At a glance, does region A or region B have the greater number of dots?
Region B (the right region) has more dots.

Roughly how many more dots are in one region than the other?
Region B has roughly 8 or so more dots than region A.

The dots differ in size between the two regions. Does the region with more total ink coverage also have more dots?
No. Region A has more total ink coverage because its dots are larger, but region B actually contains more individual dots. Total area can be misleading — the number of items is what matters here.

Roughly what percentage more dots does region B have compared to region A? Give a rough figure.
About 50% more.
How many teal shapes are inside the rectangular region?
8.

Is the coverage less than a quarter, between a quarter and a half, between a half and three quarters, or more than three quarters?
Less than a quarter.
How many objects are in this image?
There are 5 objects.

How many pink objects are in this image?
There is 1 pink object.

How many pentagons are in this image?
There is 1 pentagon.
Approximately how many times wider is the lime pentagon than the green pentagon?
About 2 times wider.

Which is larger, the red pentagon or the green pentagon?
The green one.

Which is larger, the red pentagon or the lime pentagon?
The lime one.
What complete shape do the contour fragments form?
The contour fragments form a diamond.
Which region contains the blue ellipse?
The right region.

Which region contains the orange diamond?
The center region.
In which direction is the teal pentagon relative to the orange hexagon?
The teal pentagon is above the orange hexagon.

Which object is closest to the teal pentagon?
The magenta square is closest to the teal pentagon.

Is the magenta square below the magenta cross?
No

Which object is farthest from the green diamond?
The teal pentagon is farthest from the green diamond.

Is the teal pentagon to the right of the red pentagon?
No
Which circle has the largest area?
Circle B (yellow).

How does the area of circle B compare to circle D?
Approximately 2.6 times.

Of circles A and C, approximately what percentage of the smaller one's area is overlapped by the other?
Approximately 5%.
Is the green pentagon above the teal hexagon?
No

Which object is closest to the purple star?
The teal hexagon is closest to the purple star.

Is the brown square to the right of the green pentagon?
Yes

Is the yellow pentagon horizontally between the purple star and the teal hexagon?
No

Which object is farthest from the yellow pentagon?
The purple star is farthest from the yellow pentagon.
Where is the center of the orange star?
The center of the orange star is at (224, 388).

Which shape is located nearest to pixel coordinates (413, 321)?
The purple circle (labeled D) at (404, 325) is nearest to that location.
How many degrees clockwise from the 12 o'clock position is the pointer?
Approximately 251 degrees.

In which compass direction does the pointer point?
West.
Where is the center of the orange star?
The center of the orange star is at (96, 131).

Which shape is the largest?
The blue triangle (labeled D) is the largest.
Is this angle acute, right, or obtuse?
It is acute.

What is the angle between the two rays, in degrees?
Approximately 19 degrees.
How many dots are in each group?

====================

Problem details
Copy each line of the data above without altering a single character.

Expected answer
At a glance, does region A or region B have the greater number of dots?
Region B (the right region) has more dots.

Roughly how many more dots are in one region than the other?
Region B has roughly 8 or so more dots than region A.

The dots differ in size between the two regions. Does the region with more total ink coverage also have more dots?
No. Region A has more total ink coverage because its dots are larger, but region B actually contains more individual dots. Total area can be misleading — the number of items is what matters here.

Roughly what percentage more dots does region B have compared to region A? Give a rough figure.
About 50% more.
How many teal shapes are inside the rectangular region?
8.

Is the coverage less than a quarter, between a quarter and a half, between a half and three quarters, or more than three quarters?
Less than a quarter.
How many objects are in this image?
There are 5 objects.

How many pink objects are in this image?
There is 1 pink object.

How many pentagons are in this image?
There is 1 pentagon.
Approximately how many times wider is the lime pentagon than the green pentagon?
About 2 times wider.

Which is larger, the red pentagon or the green pentagon?
The green one.

Which is larger, the red pentagon or the lime pentagon?
The lime one.
What complete shape do the contour fragments form?
The contour fragments form a diamond.
Which region contains the blue ellipse?
The right region.

Which region contains the orange diamond?
The center region.
In which direction is the teal pentagon relative to the orange hexagon?
The teal pentagon is above the orange hexagon.

Which object is closest to the teal pentagon?
The magenta square is closest to the teal pentagon.

Is the magenta square below the magenta cross?
No

Which object is farthest from the green diamond?
The teal pentagon is farthest from the green diamond.

Is the teal pentagon to the right of the red pentagon?
No
Which circle has the largest area?
Circle B (yellow).

How does the area of circle B compare to circle D?
Approximately 2.6 times.

Of circles A and C, approximately what percentage of the smaller one's area is overlapped by the other?
Approximately 5%.
Is the green pentagon above the teal hexagon?
No

Which object is closest to the purple star?
The teal hexagon is closest to the purple star.

Is the brown square to the right of the green pentagon?
Yes

Is the yellow pentagon horizontally between the purple star and the teal hexagon?
No

Which object is farthest from the yellow pentagon?
The purple star is farthest from the yellow pentagon.
Where is the center of the orange star?
The center of the orange star is at (224, 388).

Which shape is located nearest to pixel coordinates (413, 321)?
The purple circle (labeled D) at (404, 325) is nearest to that location.
How many degrees clockwise from the 12 o'clock position is the pointer?
Approximately 251 degrees.

In which compass direction does the pointer point?
West.
Where is the center of the orange star?
The center of the orange star is at (96, 131).

Which shape is the largest?
The blue triangle (labeled D) is the largest.
Is this angle acute, right, or obtuse?
It is acute.

What is the angle between the two rays, in degrees?
Approximately 19 degrees.
How many dots are in each group?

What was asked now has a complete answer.